What is required
Starting at the line that contains "Is shape C oriented", write out every line through the last one in the records below, word for word. Leave out any pictures.

Provided records
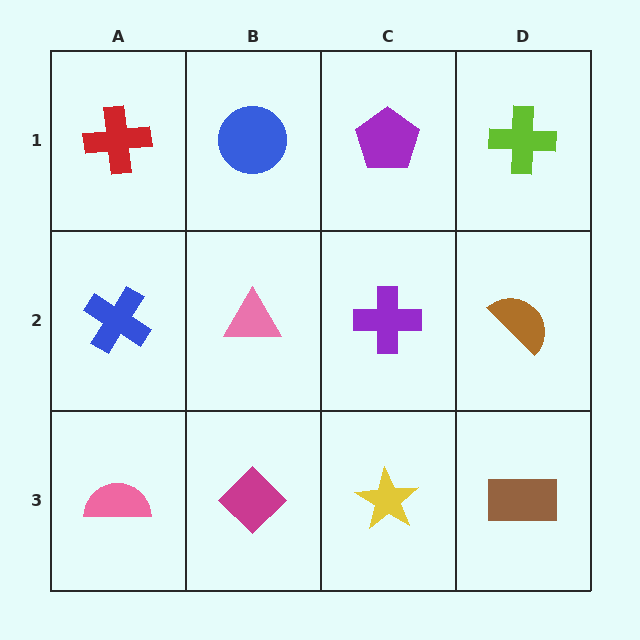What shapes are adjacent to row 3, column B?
A pink triangle (row 2, column B), a pink semicircle (row 3, column A), a yellow star (row 3, column C).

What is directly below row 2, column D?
A brown rectangle.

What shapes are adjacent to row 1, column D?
A brown semicircle (row 2, column D), a purple pentagon (row 1, column C).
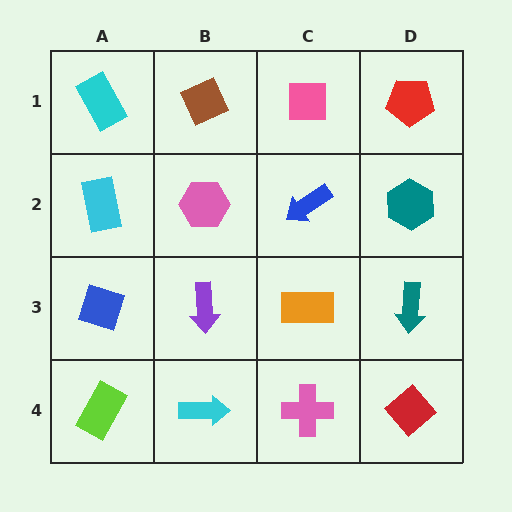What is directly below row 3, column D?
A red diamond.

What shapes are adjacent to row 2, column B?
A brown diamond (row 1, column B), a purple arrow (row 3, column B), a cyan rectangle (row 2, column A), a blue arrow (row 2, column C).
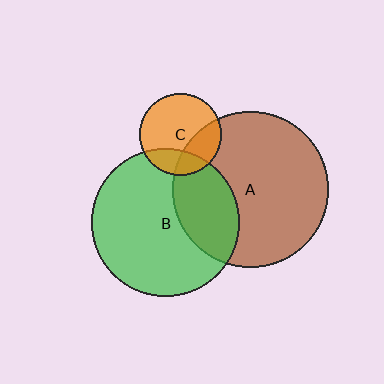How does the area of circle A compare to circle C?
Approximately 3.6 times.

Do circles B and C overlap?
Yes.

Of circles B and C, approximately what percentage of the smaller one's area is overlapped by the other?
Approximately 20%.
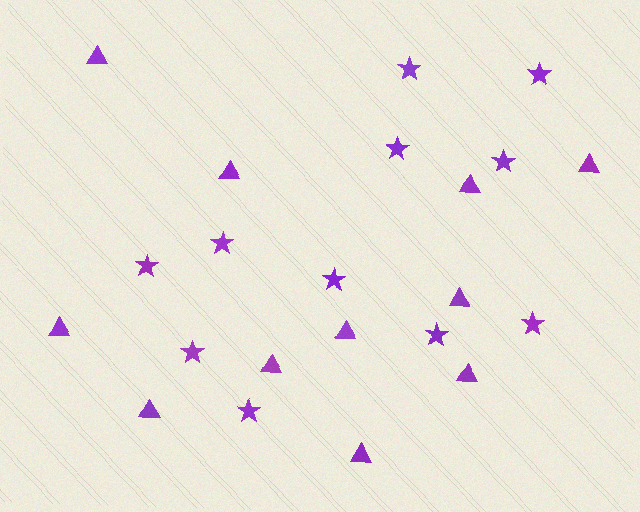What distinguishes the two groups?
There are 2 groups: one group of triangles (11) and one group of stars (11).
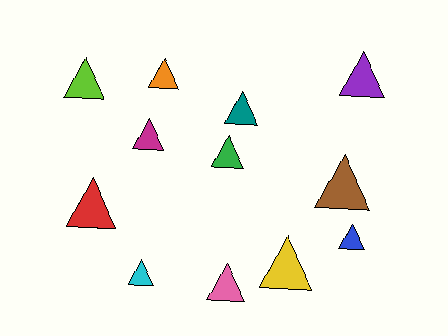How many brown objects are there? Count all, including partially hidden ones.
There is 1 brown object.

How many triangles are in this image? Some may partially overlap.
There are 12 triangles.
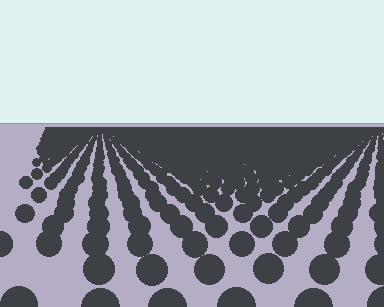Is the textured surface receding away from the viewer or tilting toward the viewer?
The surface is receding away from the viewer. Texture elements get smaller and denser toward the top.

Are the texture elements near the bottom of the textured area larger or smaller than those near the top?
Larger. Near the bottom, elements are closer to the viewer and appear at a bigger on-screen size.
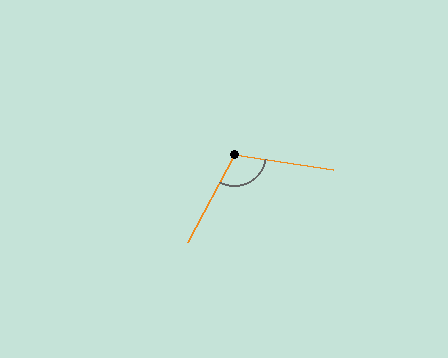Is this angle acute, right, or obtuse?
It is obtuse.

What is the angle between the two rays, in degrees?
Approximately 110 degrees.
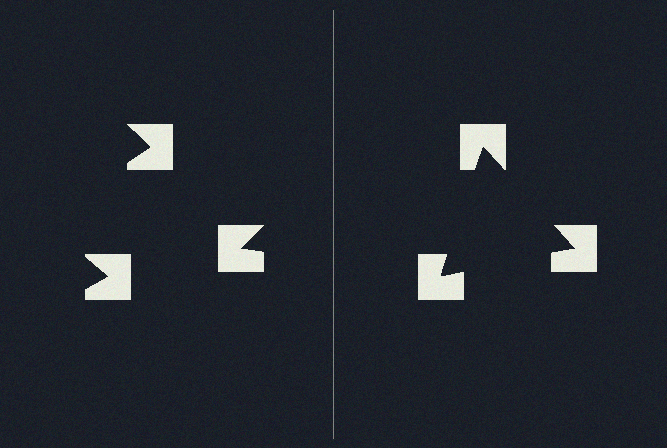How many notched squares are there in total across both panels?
6 — 3 on each side.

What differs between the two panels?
The notched squares are positioned identically on both sides; only the wedge orientations differ. On the right they align to a triangle; on the left they are misaligned.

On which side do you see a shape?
An illusory triangle appears on the right side. On the left side the wedge cuts are rotated, so no coherent shape forms.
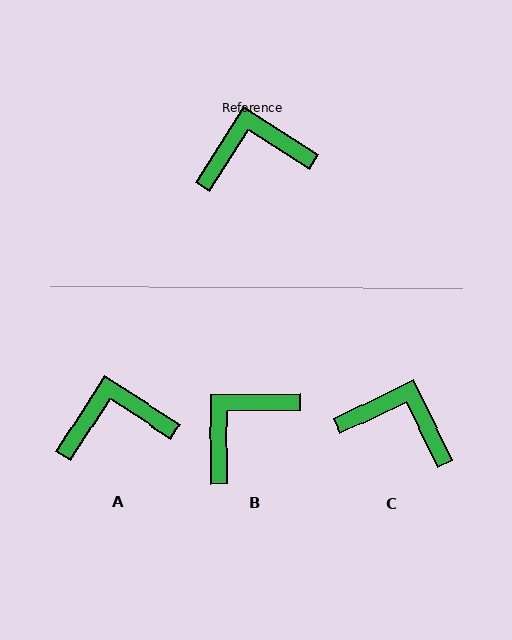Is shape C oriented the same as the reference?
No, it is off by about 31 degrees.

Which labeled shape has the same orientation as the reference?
A.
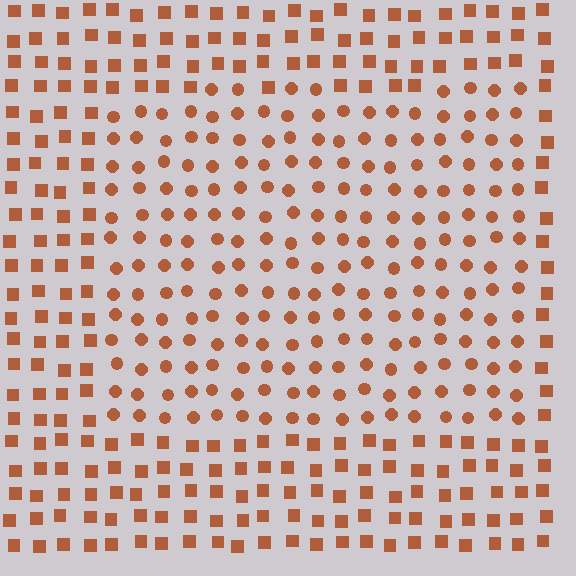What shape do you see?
I see a rectangle.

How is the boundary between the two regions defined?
The boundary is defined by a change in element shape: circles inside vs. squares outside. All elements share the same color and spacing.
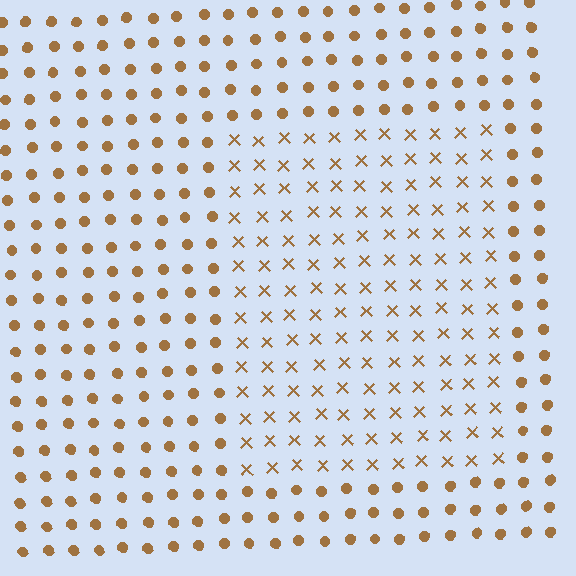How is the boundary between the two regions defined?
The boundary is defined by a change in element shape: X marks inside vs. circles outside. All elements share the same color and spacing.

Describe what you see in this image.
The image is filled with small brown elements arranged in a uniform grid. A rectangle-shaped region contains X marks, while the surrounding area contains circles. The boundary is defined purely by the change in element shape.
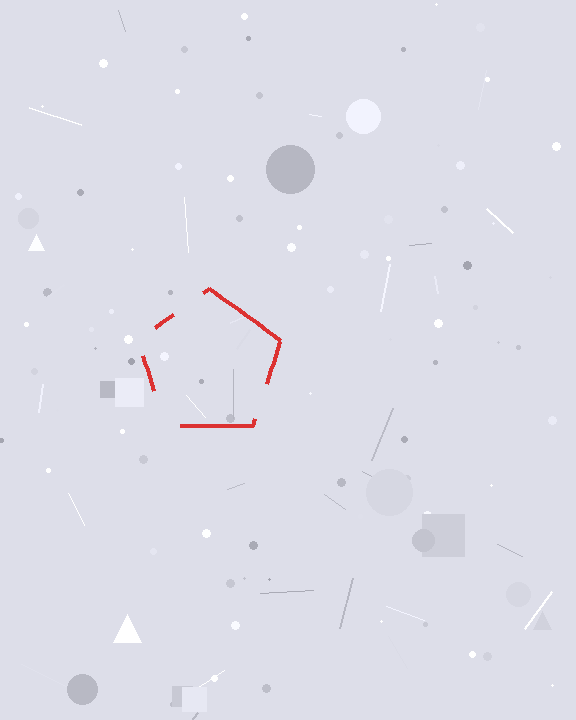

Written solution
Is shape C oriented the same as the reference?
No, it is off by about 31 degrees.

Which labeled shape has the same orientation as the reference?
A.
What shape do you see?
I see a rectangle.

How is the boundary between the two regions defined?
The boundary is defined by a change in element shape: circles inside vs. squares outside. All elements share the same color and spacing.
How is the boundary between the two regions defined?
The boundary is defined by a change in element shape: X marks inside vs. circles outside. All elements share the same color and spacing.

Describe what you see in this image.
The image is filled with small brown elements arranged in a uniform grid. A rectangle-shaped region contains X marks, while the surrounding area contains circles. The boundary is defined purely by the change in element shape.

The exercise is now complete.